-- Written instruction --
From the records below, extract all the text exactly and leave the images behind.

-- Records contained in a dataset --
────────────────────

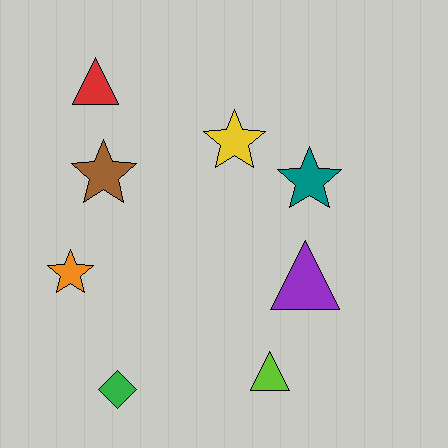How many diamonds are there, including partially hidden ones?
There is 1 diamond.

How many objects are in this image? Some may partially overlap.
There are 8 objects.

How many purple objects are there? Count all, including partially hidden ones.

────────────────────

-- Answer in full --
How many diamonds are there, including partially hidden ones?
There is 1 diamond.

How many objects are in this image? Some may partially overlap.
There are 8 objects.

How many purple objects are there? Count all, including partially hidden ones.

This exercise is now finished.